Using the records that appear below, write out exactly the lines from the one with "List all objects from largest to smallest." through the one with "In which direction", keeping both end lines.

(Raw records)
========================================================================

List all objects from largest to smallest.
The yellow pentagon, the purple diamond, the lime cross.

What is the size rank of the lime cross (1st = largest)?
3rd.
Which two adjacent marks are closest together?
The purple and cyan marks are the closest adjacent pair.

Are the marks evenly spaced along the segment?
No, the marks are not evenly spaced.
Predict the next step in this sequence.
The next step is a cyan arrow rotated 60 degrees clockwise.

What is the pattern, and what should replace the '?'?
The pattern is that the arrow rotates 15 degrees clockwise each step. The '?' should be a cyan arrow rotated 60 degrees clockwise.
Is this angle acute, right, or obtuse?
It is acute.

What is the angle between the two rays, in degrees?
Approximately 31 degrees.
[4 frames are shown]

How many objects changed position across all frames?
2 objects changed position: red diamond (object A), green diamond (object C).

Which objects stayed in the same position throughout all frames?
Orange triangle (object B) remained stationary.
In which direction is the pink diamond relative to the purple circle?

========================================================================

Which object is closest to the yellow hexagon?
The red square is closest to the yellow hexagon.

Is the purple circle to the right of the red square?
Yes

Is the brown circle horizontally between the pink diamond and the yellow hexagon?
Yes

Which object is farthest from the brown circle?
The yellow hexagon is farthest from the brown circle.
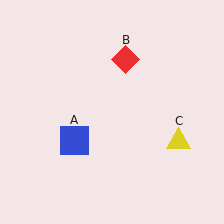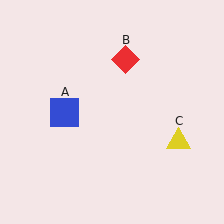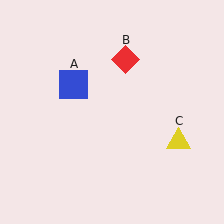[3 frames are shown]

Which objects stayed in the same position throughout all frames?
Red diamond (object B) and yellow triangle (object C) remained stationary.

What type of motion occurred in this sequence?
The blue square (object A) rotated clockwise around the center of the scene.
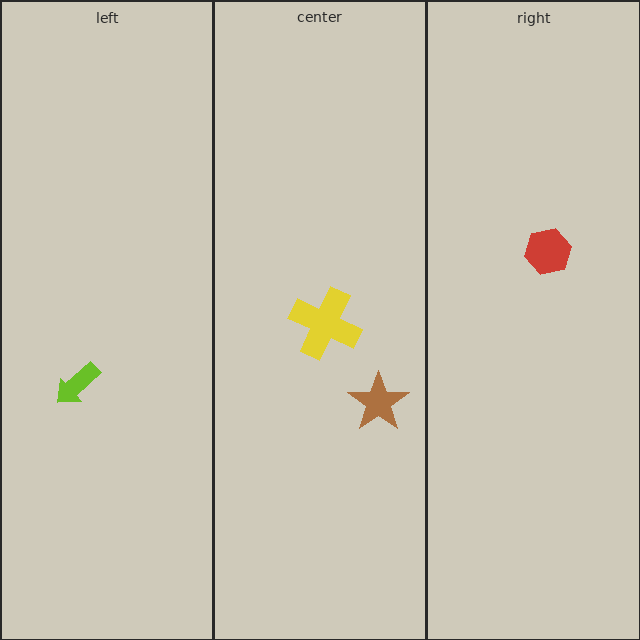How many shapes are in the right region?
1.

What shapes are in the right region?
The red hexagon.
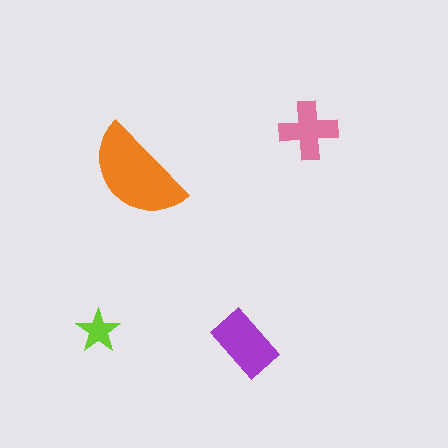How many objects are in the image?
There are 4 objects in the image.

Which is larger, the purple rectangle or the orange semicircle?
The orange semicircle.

========================================================================

- Task response:
List all objects from largest to smallest.
The yellow pentagon, the purple diamond, the lime cross.

What is the size rank of the lime cross (1st = largest)?
3rd.
Which two adjacent marks are closest together?
The purple and cyan marks are the closest adjacent pair.

Are the marks evenly spaced along the segment?
No, the marks are not evenly spaced.
Predict the next step in this sequence.
The next step is a cyan arrow rotated 60 degrees clockwise.

What is the pattern, and what should replace the '?'?
The pattern is that the arrow rotates 15 degrees clockwise each step. The '?' should be a cyan arrow rotated 60 degrees clockwise.
Is this angle acute, right, or obtuse?
It is acute.

What is the angle between the two rays, in degrees?
Approximately 31 degrees.
[4 frames are shown]

How many objects changed position across all frames?
2 objects changed position: red diamond (object A), green diamond (object C).

Which objects stayed in the same position throughout all frames?
Orange triangle (object B) remained stationary.
In which direction is the pink diamond relative to the purple circle?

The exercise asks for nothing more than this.